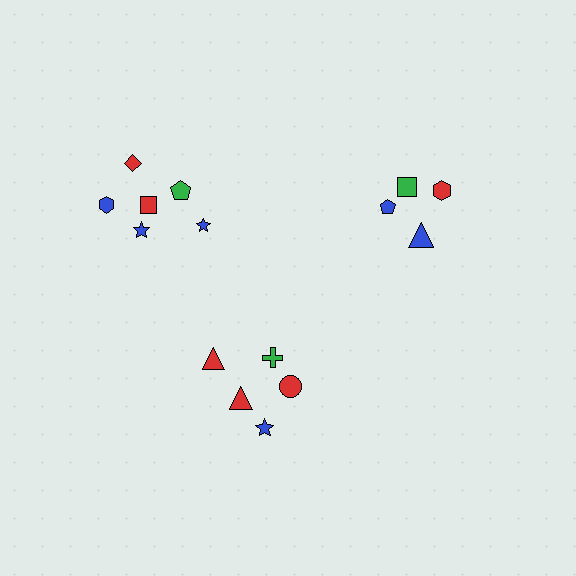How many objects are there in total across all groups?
There are 15 objects.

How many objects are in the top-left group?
There are 6 objects.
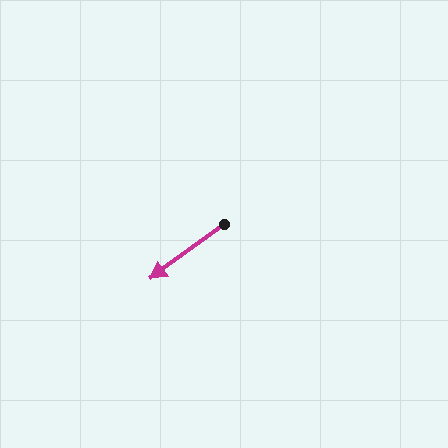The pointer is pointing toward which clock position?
Roughly 8 o'clock.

----

TO DO: Would you copy out the material above exactly, without the pictures in it?

TASK OUTPUT:
How many objects are there in total across all groups?
There are 15 objects.

How many objects are in the top-left group?
There are 6 objects.
The pointer is pointing toward which clock position?
Roughly 8 o'clock.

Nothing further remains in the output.